▸ **WORK INSTRUCTIONS**: Begin at the line below that contains "Two things are". Repeat it and all remaining lines of the records exactly.

##### TASK DATA

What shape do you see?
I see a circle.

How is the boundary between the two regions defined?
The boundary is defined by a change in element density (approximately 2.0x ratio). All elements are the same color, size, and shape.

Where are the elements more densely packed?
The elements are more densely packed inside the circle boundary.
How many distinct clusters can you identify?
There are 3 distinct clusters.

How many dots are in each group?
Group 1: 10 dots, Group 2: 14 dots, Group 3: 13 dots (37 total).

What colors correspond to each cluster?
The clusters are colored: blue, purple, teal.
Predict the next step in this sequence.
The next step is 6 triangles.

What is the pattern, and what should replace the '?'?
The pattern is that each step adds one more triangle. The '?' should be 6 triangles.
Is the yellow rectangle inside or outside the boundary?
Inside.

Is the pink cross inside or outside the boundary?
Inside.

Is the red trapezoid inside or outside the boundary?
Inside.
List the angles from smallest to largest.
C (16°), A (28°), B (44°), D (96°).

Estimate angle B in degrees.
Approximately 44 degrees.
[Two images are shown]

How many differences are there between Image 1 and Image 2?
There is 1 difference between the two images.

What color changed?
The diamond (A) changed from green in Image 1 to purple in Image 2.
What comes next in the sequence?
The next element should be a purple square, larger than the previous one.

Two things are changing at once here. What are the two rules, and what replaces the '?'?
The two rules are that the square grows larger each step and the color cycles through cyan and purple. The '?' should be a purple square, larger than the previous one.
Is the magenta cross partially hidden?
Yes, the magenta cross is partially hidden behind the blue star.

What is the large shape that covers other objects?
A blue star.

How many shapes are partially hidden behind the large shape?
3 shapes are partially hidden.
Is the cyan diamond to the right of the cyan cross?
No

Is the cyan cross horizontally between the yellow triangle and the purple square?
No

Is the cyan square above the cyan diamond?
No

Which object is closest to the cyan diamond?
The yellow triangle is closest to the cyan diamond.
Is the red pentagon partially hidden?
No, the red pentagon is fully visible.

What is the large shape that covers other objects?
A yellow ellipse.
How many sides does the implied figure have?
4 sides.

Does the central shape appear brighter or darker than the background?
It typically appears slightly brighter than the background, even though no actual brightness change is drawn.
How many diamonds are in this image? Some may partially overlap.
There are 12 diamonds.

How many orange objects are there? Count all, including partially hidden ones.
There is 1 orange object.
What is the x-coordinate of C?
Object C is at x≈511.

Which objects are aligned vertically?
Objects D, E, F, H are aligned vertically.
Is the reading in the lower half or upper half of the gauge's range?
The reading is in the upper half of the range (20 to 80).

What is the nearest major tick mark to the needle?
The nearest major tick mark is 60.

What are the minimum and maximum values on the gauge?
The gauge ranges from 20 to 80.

##########

▸ **RESPONSE TO THE EXERCISE**:
Two things are changing at once here. What are the two rules, and what replaces the '?'?
The two rules are that the square grows larger each step and the color cycles through cyan and purple. The '?' should be a purple square, larger than the previous one.
Is the magenta cross partially hidden?
Yes, the magenta cross is partially hidden behind the blue star.

What is the large shape that covers other objects?
A blue star.

How many shapes are partially hidden behind the large shape?
3 shapes are partially hidden.
Is the cyan diamond to the right of the cyan cross?
No

Is the cyan cross horizontally between the yellow triangle and the purple square?
No

Is the cyan square above the cyan diamond?
No

Which object is closest to the cyan diamond?
The yellow triangle is closest to the cyan diamond.
Is the red pentagon partially hidden?
No, the red pentagon is fully visible.

What is the large shape that covers other objects?
A yellow ellipse.
How many sides does the implied figure have?
4 sides.

Does the central shape appear brighter or darker than the background?
It typically appears slightly brighter than the background, even though no actual brightness change is drawn.
How many diamonds are in this image? Some may partially overlap.
There are 12 diamonds.

How many orange objects are there? Count all, including partially hidden ones.
There is 1 orange object.
What is the x-coordinate of C?
Object C is at x≈511.

Which objects are aligned vertically?
Objects D, E, F, H are aligned vertically.
Is the reading in the lower half or upper half of the gauge's range?
The reading is in the upper half of the range (20 to 80).

What is the nearest major tick mark to the needle?
The nearest major tick mark is 60.

What are the minimum and maximum values on the gauge?
The gauge ranges from 20 to 80.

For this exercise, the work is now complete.